■ Entries ■
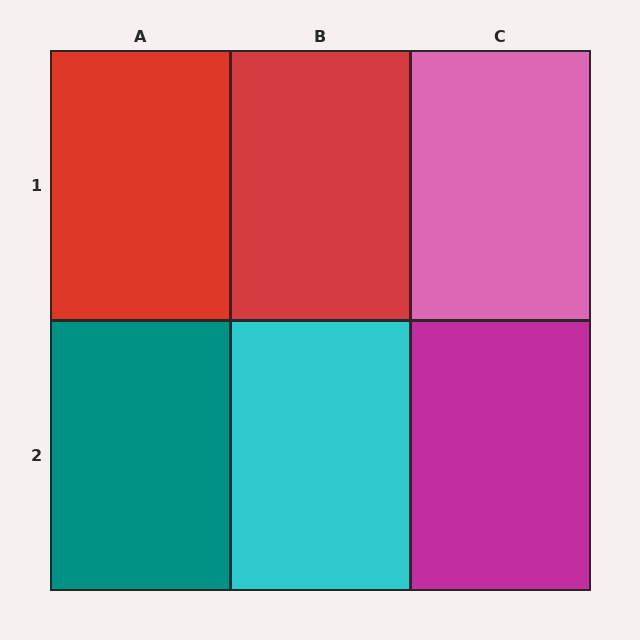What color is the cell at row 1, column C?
Pink.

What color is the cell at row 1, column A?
Red.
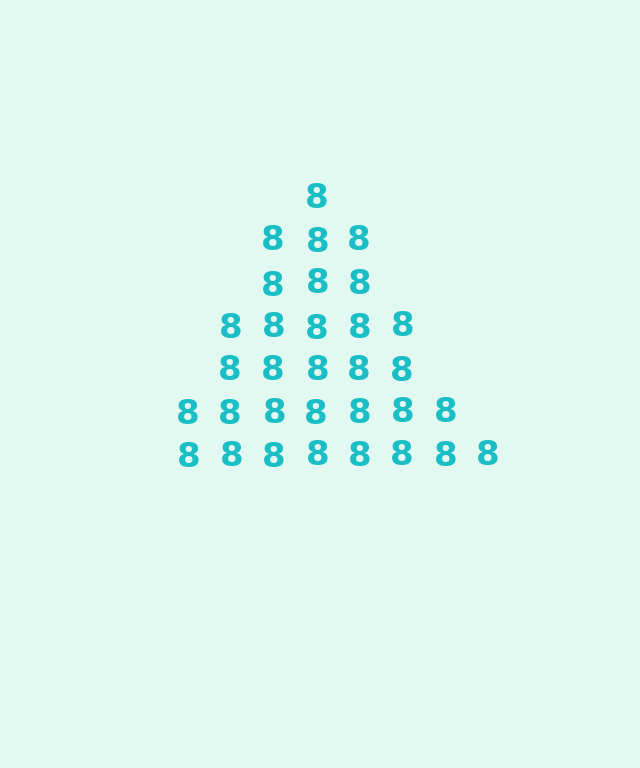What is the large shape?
The large shape is a triangle.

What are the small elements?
The small elements are digit 8's.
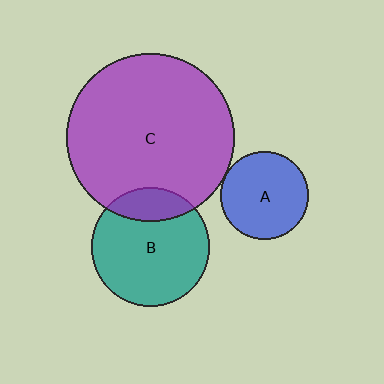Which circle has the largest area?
Circle C (purple).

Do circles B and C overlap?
Yes.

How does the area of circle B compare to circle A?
Approximately 1.8 times.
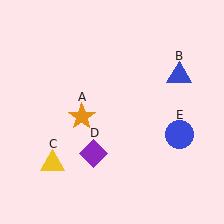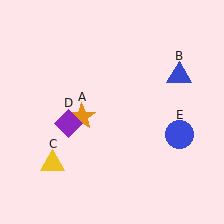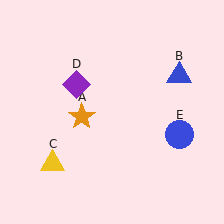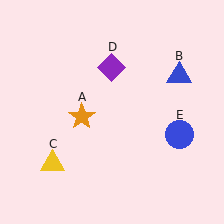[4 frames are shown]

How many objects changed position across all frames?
1 object changed position: purple diamond (object D).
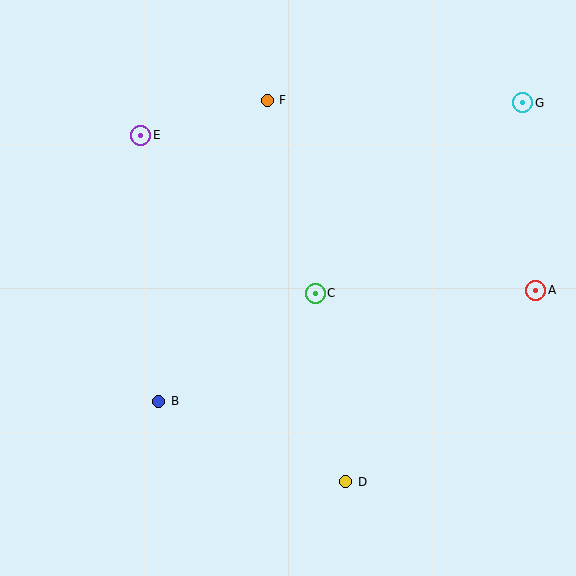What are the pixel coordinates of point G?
Point G is at (523, 103).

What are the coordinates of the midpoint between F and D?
The midpoint between F and D is at (306, 291).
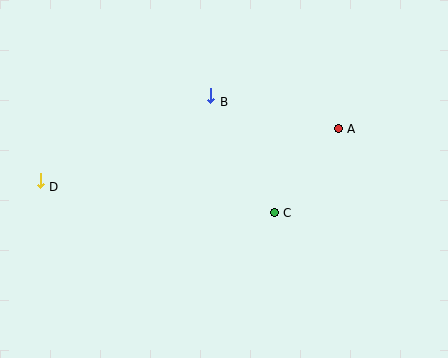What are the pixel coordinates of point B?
Point B is at (211, 102).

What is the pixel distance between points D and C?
The distance between D and C is 236 pixels.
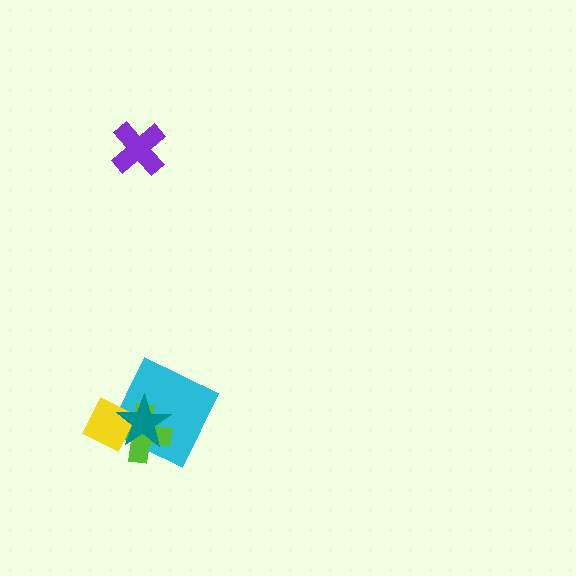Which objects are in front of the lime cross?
2 objects cover part of the lime cross: the yellow diamond and the teal star.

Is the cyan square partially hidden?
Yes, it is partially covered by another shape.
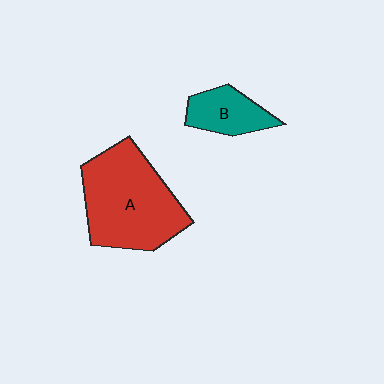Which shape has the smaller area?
Shape B (teal).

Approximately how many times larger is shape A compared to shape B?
Approximately 2.6 times.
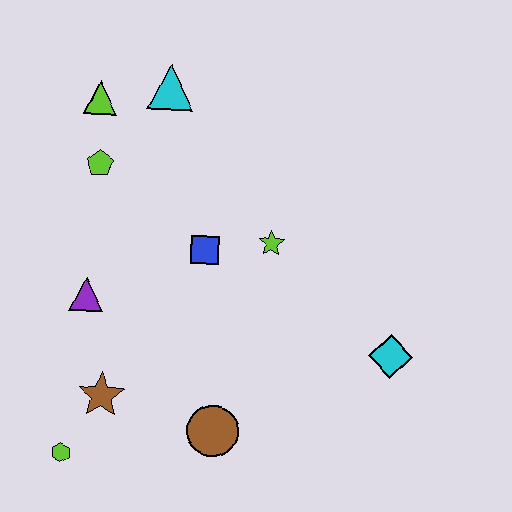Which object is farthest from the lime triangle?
The cyan diamond is farthest from the lime triangle.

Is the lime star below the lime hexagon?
No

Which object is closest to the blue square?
The lime star is closest to the blue square.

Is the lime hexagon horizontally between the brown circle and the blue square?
No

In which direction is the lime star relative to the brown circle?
The lime star is above the brown circle.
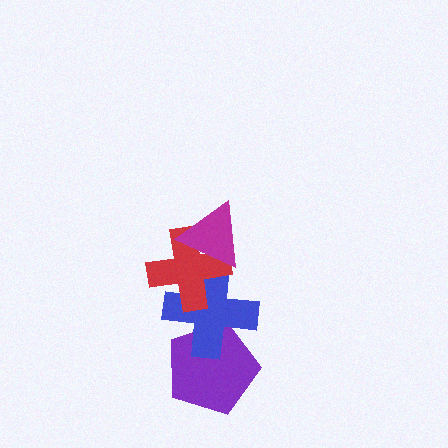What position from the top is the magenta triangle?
The magenta triangle is 1st from the top.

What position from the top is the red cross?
The red cross is 2nd from the top.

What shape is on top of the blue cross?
The red cross is on top of the blue cross.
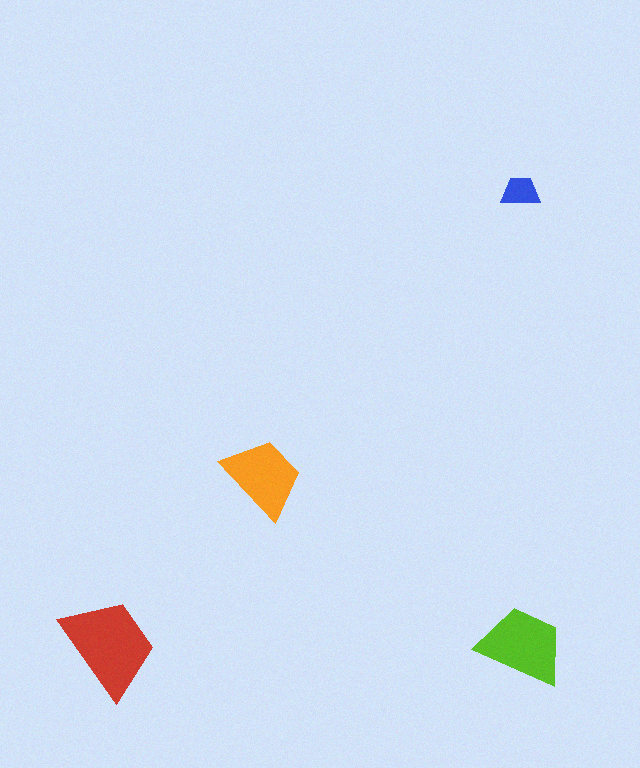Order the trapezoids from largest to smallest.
the red one, the lime one, the orange one, the blue one.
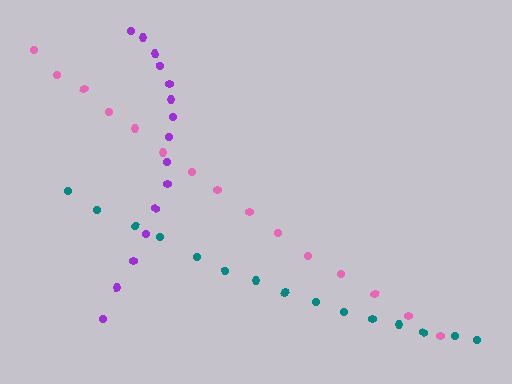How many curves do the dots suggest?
There are 3 distinct paths.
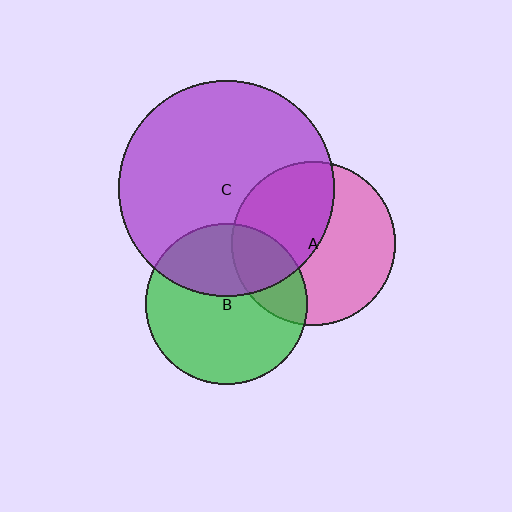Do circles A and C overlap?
Yes.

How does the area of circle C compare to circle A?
Approximately 1.8 times.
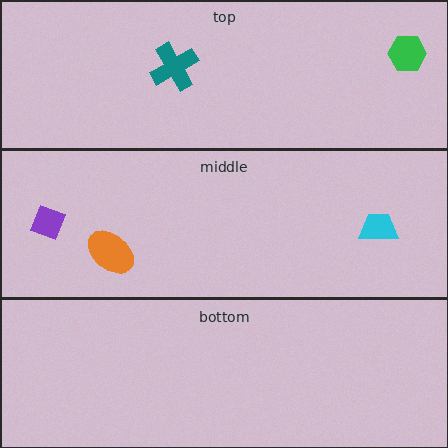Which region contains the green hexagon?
The top region.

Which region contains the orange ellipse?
The middle region.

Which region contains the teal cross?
The top region.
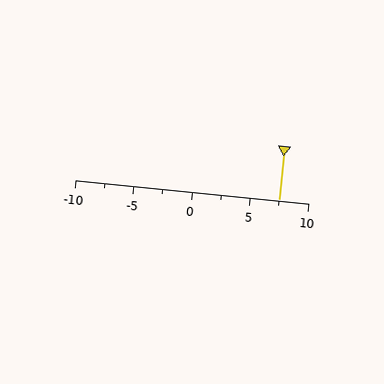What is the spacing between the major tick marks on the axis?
The major ticks are spaced 5 apart.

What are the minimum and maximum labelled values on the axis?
The axis runs from -10 to 10.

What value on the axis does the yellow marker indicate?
The marker indicates approximately 7.5.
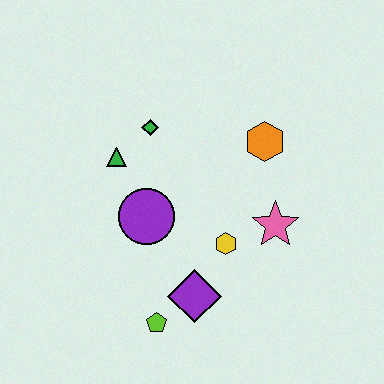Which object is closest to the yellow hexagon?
The pink star is closest to the yellow hexagon.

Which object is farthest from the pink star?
The green triangle is farthest from the pink star.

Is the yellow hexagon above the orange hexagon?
No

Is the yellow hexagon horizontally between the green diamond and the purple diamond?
No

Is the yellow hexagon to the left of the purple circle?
No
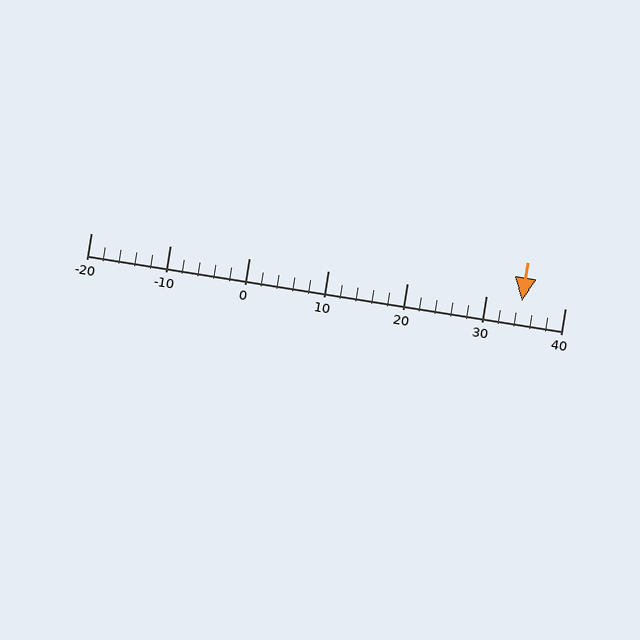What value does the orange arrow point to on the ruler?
The orange arrow points to approximately 35.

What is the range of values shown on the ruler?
The ruler shows values from -20 to 40.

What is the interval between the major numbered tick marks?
The major tick marks are spaced 10 units apart.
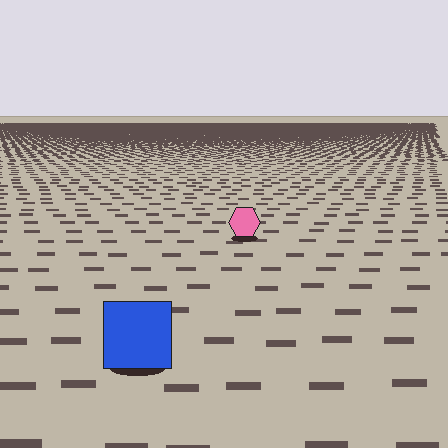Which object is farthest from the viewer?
The pink hexagon is farthest from the viewer. It appears smaller and the ground texture around it is denser.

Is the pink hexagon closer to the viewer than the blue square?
No. The blue square is closer — you can tell from the texture gradient: the ground texture is coarser near it.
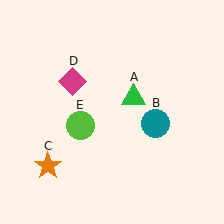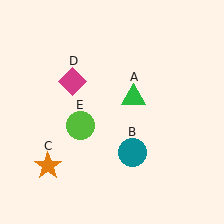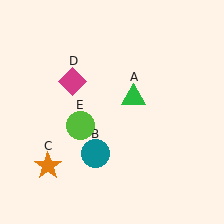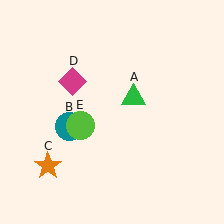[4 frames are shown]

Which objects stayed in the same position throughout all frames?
Green triangle (object A) and orange star (object C) and magenta diamond (object D) and lime circle (object E) remained stationary.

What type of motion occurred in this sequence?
The teal circle (object B) rotated clockwise around the center of the scene.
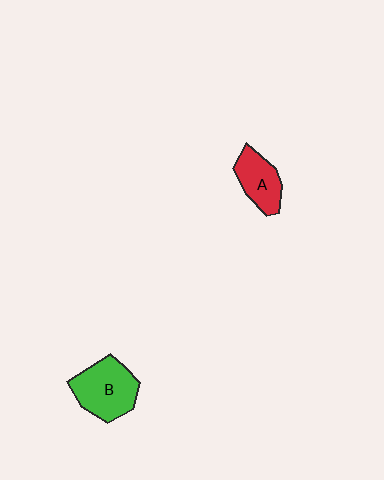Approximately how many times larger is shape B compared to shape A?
Approximately 1.4 times.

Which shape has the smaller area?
Shape A (red).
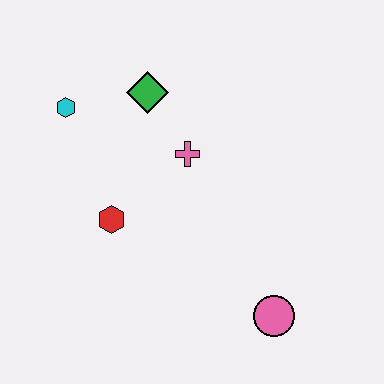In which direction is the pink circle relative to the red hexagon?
The pink circle is to the right of the red hexagon.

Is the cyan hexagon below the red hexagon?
No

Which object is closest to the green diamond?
The pink cross is closest to the green diamond.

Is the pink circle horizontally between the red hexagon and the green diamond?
No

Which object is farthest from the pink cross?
The pink circle is farthest from the pink cross.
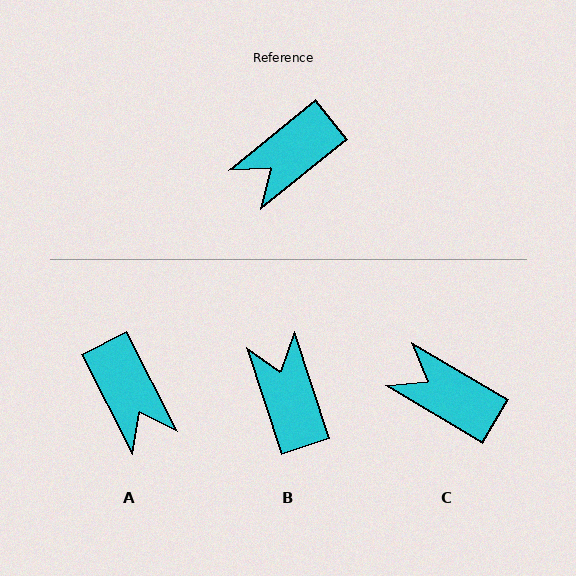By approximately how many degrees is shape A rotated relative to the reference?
Approximately 78 degrees counter-clockwise.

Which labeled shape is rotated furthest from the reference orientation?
B, about 110 degrees away.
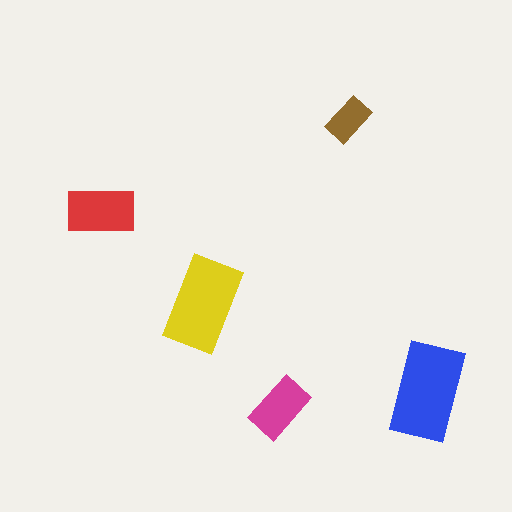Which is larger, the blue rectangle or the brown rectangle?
The blue one.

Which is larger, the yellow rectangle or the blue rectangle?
The blue one.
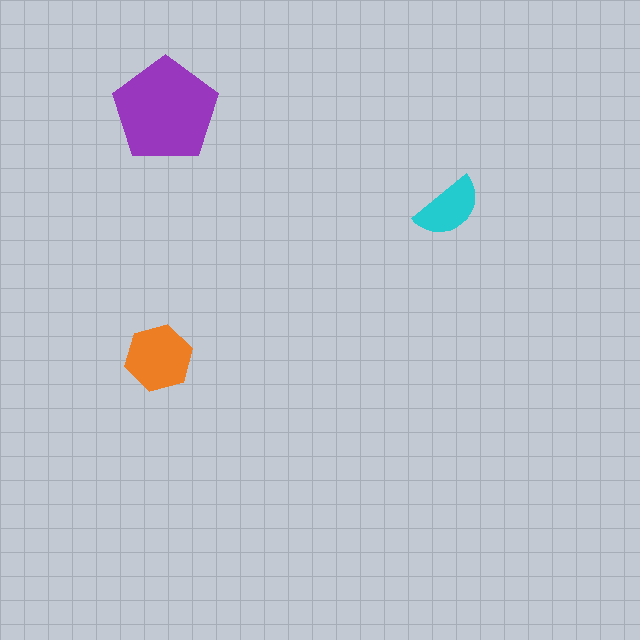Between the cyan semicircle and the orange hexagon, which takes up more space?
The orange hexagon.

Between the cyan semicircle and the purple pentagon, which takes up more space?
The purple pentagon.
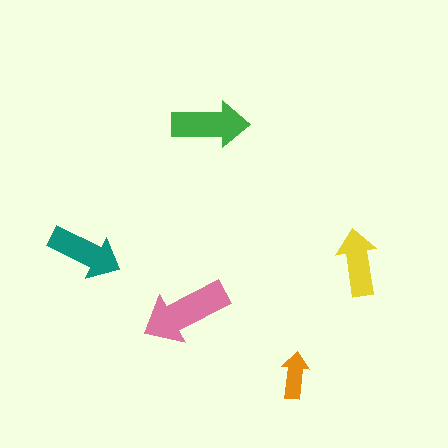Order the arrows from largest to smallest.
the pink one, the green one, the teal one, the yellow one, the orange one.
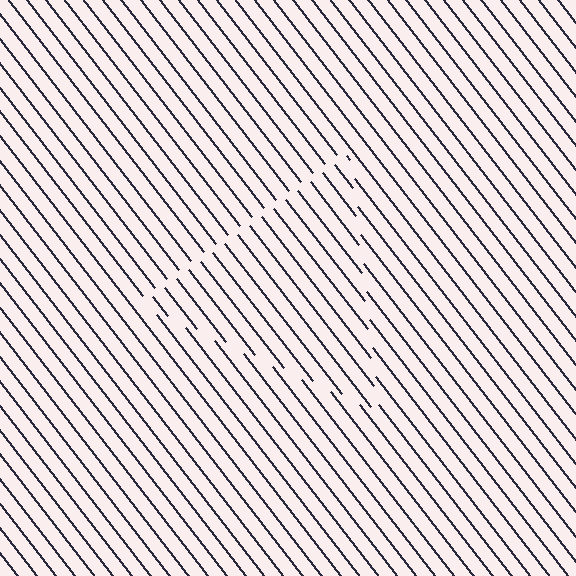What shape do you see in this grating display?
An illusory triangle. The interior of the shape contains the same grating, shifted by half a period — the contour is defined by the phase discontinuity where line-ends from the inner and outer gratings abut.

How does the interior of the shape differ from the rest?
The interior of the shape contains the same grating, shifted by half a period — the contour is defined by the phase discontinuity where line-ends from the inner and outer gratings abut.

■ What you will do ■
Reproduce the records verbatim, omitting all images they contain.

■ Task response ■
What color is the cell at row 1, column C?
Pink.

What color is the cell at row 1, column A?
Red.
What is the large shape?
The large shape is a triangle.

What are the small elements?
The small elements are digit 8's.
Which circle has the largest area?
Circle C (purple).

Do circles B and C overlap?
Yes.

How does the area of circle B compare to circle A?
Approximately 1.8 times.
[4 frames are shown]

How many objects changed position across all frames?
1 object changed position: purple diamond (object D).
What are the pixel coordinates of point G?
Point G is at (523, 103).

What are the coordinates of the midpoint between F and D?
The midpoint between F and D is at (306, 291).
What are the pixel coordinates of point B?
Point B is at (211, 102).

What is the pixel distance between points D and C?
The distance between D and C is 236 pixels.
Which objects are in front of the lime cross?
2 objects cover part of the lime cross: the yellow diamond and the teal star.

Is the cyan square partially hidden?
Yes, it is partially covered by another shape.
Which shape has the smaller area?
Shape B (teal).

Approximately how many times larger is shape A compared to shape B?
Approximately 2.6 times.
Which object is farthest from the lime triangle?
The cyan diamond is farthest from the lime triangle.

Is the lime star below the lime hexagon?
No

Which object is closest to the blue square?
The lime star is closest to the blue square.

Is the lime hexagon horizontally between the brown circle and the blue square?
No

In which direction is the lime star relative to the brown circle?
The lime star is above the brown circle.
What position from the top is the magenta triangle?
The magenta triangle is 1st from the top.

What position from the top is the red cross?
The red cross is 2nd from the top.

What shape is on top of the blue cross?
The red cross is on top of the blue cross.
Order the trapezoids from largest to smallest.
the red one, the lime one, the orange one, the blue one.
How many curves do the dots suggest?
There are 3 distinct paths.
Do circles A and C overlap?
Yes.

How does the area of circle C compare to circle A?
Approximately 1.8 times.
Which region contains the green hexagon?
The top region.

Which region contains the orange ellipse?
The middle region.

Which region contains the teal cross?
The top region.
What is the spacing between the major tick marks on the axis?
The major ticks are spaced 5 apart.

What are the minimum and maximum labelled values on the axis?
The axis runs from -10 to 10.

What value on the axis does the yellow marker indicate?
The marker indicates approximately 7.5.
Which object is closest to the yellow hexagon?
The pink star is closest to the yellow hexagon.

Which object is farthest from the pink star?
The green triangle is farthest from the pink star.

Is the yellow hexagon above the orange hexagon?
No

Is the yellow hexagon horizontally between the green diamond and the purple diamond?
No

Is the yellow hexagon to the left of the purple circle?
No
What value does the orange arrow point to on the ruler?
The orange arrow points to approximately 35.

What is the range of values shown on the ruler?
The ruler shows values from -20 to 40.

What is the interval between the major numbered tick marks?
The major tick marks are spaced 10 units apart.
Which object is farthest from the viewer?
The pink hexagon is farthest from the viewer. It appears smaller and the ground texture around it is denser.

Is the pink hexagon closer to the viewer than the blue square?
No. The blue square is closer — you can tell from the texture gradient: the ground texture is coarser near it.
[4 frames are shown]

Which objects stayed in the same position throughout all frames?
Green triangle (object A) and orange star (object C) and magenta diamond (object D) and lime circle (object E) remained stationary.

What type of motion occurred in this sequence?
The teal circle (object B) rotated clockwise around the center of the scene.
Approximately how many times larger is shape B compared to shape A?
Approximately 1.4 times.

Which shape has the smaller area?
Shape A (red).
In which direction is the pink circle relative to the red hexagon?
The pink circle is to the right of the red hexagon.

Is the cyan hexagon below the red hexagon?
No

Which object is closest to the green diamond?
The pink cross is closest to the green diamond.

Is the pink circle horizontally between the red hexagon and the green diamond?
No

Which object is farthest from the pink cross?
The pink circle is farthest from the pink cross.
By approximately how many degrees is shape A rotated relative to the reference?
Approximately 78 degrees counter-clockwise.

Which labeled shape is rotated furthest from the reference orientation?
B, about 110 degrees away.
Which is larger, the blue rectangle or the brown rectangle?
The blue one.

Which is larger, the yellow rectangle or the blue rectangle?
The blue one.
Between the cyan semicircle and the orange hexagon, which takes up more space?
The orange hexagon.

Between the cyan semicircle and the purple pentagon, which takes up more space?
The purple pentagon.
Order the arrows from largest to smallest.
the pink one, the green one, the teal one, the yellow one, the orange one.
What shape do you see in this grating display?
An illusory triangle. The interior of the shape contains the same grating, shifted by half a period — the contour is defined by the phase discontinuity where line-ends from the inner and outer gratings abut.

How does the interior of the shape differ from the rest?
The interior of the shape contains the same grating, shifted by half a period — the contour is defined by the phase discontinuity where line-ends from the inner and outer gratings abut.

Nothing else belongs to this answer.